--- MATERIAL SUPPLIED Enclosed Below ---

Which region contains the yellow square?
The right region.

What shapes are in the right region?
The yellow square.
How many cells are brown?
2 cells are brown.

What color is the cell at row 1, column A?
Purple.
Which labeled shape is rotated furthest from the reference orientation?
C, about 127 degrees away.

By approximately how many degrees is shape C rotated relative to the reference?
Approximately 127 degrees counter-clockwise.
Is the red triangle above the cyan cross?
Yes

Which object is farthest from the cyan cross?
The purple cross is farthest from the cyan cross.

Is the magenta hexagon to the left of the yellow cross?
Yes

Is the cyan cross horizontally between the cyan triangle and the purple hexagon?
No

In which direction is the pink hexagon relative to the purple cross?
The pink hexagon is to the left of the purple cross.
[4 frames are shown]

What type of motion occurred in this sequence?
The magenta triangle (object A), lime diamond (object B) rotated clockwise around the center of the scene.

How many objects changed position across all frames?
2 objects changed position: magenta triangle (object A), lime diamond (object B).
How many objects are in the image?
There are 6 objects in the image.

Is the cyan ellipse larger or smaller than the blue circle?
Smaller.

--- End of Enclosed MATERIAL SUPPLIED ---
--- MATERIAL SUPPLIED Enclosed Below ---

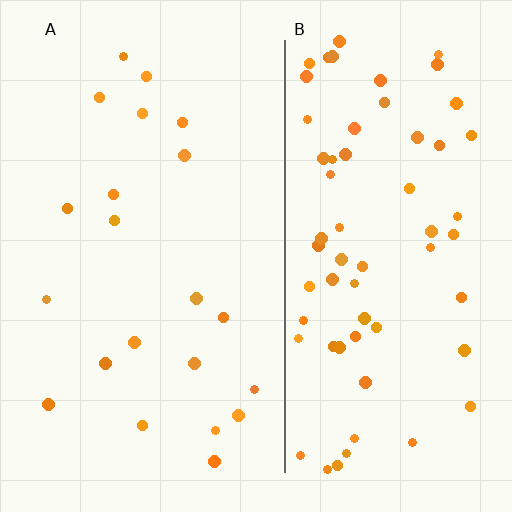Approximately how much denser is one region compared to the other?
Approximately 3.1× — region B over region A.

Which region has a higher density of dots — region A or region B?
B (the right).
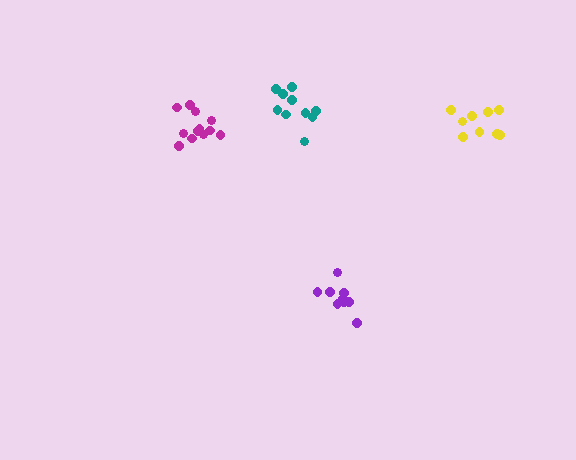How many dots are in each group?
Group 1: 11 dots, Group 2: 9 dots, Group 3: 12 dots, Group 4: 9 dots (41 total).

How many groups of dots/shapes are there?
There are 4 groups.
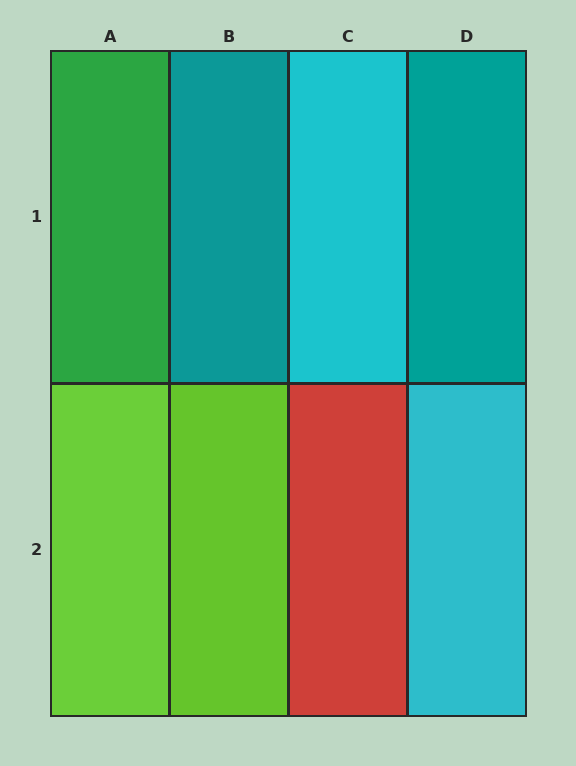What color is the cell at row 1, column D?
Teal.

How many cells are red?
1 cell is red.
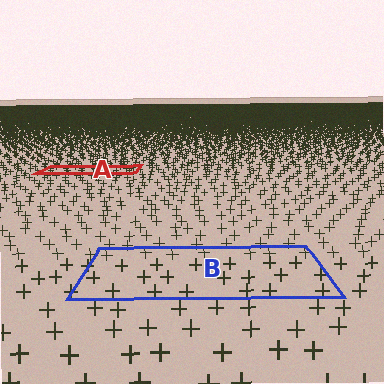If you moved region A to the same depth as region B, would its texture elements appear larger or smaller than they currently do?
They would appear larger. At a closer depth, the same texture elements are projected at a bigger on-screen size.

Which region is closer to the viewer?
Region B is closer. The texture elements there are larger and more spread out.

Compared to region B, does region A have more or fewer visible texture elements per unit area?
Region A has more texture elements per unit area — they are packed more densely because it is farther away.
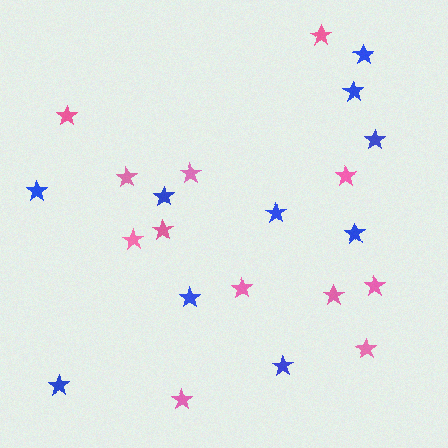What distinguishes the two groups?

--- End of Enclosed MATERIAL SUPPLIED ---

• WHAT TO PRODUCE:
Look above for the line with "What color is the cell at row 1, column D?" and the line with "What distinguishes the two groups?", then copy exactly the lines from the first through the second, both kept, with no pictures.

• RESPONSE BOX:
What color is the cell at row 1, column D?
Teal.

How many cells are red?
1 cell is red.
If you moved region A to the same depth as region B, would its texture elements appear larger or smaller than they currently do?
They would appear larger. At a closer depth, the same texture elements are projected at a bigger on-screen size.

Which region is closer to the viewer?
Region B is closer. The texture elements there are larger and more spread out.

Compared to region B, does region A have more or fewer visible texture elements per unit area?
Region A has more texture elements per unit area — they are packed more densely because it is farther away.
What distinguishes the two groups?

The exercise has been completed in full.